◆ **What the task requires**
For each line below that includes the word "shown", make a copy.
[begin Dataset rows]
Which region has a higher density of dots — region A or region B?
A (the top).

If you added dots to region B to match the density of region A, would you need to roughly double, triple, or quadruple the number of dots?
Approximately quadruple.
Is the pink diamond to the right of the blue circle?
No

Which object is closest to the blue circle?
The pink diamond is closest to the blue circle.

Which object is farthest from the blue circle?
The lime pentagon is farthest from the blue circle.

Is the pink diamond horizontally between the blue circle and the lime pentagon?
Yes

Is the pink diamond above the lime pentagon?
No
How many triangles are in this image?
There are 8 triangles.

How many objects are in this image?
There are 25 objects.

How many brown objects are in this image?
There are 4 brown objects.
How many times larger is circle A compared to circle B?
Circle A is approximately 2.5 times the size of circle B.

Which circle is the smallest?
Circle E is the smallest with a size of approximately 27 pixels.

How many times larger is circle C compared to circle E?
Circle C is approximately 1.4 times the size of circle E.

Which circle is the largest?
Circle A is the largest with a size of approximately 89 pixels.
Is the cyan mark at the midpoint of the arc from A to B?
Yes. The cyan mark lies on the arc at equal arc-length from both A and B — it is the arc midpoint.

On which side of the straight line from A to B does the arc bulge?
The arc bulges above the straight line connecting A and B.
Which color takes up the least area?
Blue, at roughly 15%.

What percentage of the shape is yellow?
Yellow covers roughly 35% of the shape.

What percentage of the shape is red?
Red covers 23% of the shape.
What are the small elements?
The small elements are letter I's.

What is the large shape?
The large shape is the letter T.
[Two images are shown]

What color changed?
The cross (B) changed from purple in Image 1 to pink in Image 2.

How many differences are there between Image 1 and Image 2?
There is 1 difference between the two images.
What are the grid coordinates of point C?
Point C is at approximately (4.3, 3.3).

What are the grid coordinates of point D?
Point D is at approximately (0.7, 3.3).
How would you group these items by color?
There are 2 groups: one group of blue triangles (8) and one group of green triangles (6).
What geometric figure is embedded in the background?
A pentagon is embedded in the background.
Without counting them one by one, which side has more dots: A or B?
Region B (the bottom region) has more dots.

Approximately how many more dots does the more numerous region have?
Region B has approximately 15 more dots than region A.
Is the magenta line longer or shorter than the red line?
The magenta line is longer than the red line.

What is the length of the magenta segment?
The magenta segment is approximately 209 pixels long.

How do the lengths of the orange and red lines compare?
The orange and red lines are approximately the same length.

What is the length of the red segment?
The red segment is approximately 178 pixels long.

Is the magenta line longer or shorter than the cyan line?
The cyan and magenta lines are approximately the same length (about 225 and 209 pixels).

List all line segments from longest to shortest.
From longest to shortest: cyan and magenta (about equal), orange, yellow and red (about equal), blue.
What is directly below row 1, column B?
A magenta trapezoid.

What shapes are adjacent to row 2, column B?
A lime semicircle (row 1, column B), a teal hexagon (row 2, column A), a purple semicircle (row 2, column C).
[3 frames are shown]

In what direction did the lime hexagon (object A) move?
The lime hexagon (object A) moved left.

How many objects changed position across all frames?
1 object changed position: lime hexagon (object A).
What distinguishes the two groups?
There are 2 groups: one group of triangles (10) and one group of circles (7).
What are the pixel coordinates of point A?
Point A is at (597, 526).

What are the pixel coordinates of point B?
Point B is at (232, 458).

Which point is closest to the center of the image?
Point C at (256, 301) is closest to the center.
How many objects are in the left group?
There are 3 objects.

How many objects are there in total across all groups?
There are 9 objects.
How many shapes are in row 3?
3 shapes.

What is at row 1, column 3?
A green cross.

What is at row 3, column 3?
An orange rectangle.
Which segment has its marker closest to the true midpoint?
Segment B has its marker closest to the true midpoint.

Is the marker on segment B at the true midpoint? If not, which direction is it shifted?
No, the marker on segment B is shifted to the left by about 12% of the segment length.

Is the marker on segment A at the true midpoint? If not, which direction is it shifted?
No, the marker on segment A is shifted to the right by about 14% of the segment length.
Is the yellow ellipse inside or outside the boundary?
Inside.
[end Dataset rows]
◆ **Solution for this exercise**
[Two images are shown]
[3 frames are shown]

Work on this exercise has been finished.